Available data -
◇ ◇ ◇ ◇
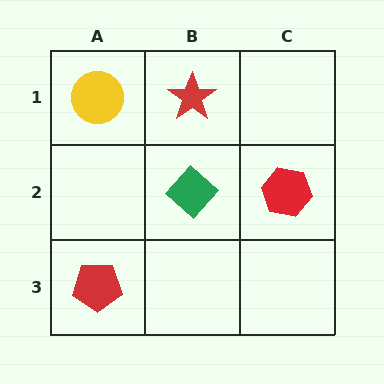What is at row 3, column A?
A red pentagon.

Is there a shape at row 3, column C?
No, that cell is empty.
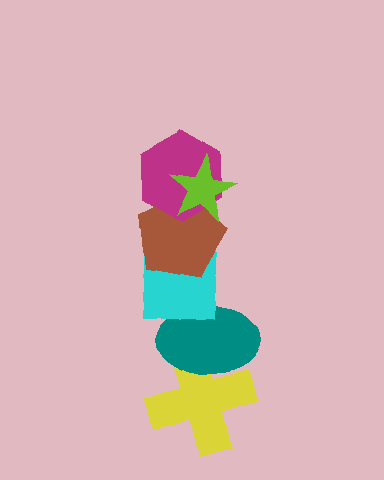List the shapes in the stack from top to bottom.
From top to bottom: the lime star, the magenta hexagon, the brown pentagon, the cyan square, the teal ellipse, the yellow cross.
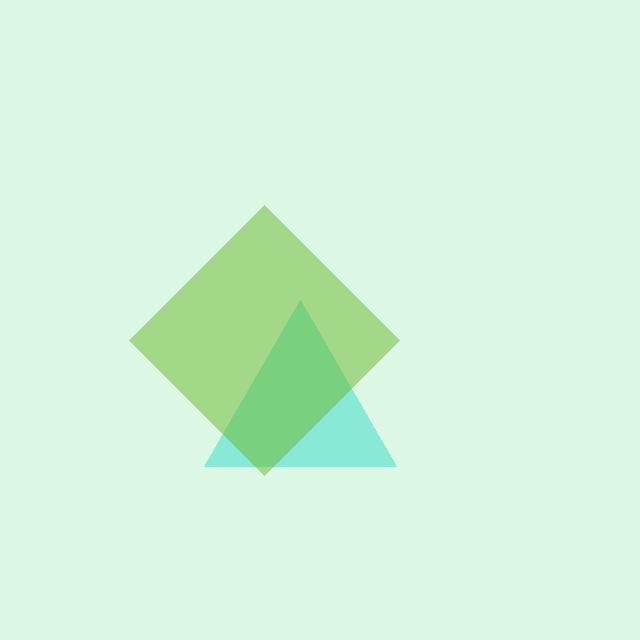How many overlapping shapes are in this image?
◇ ◇ ◇ ◇
Starting at the line that contains "Is there a shape at row 3, column C?", write out every line through the end of the entries, both ends included, without any pictures.

Is there a shape at row 3, column C?
No, that cell is empty.
List the shapes in the stack from top to bottom.
From top to bottom: the lime star, the magenta hexagon, the brown pentagon, the cyan square, the teal ellipse, the yellow cross.
How many overlapping shapes are in this image?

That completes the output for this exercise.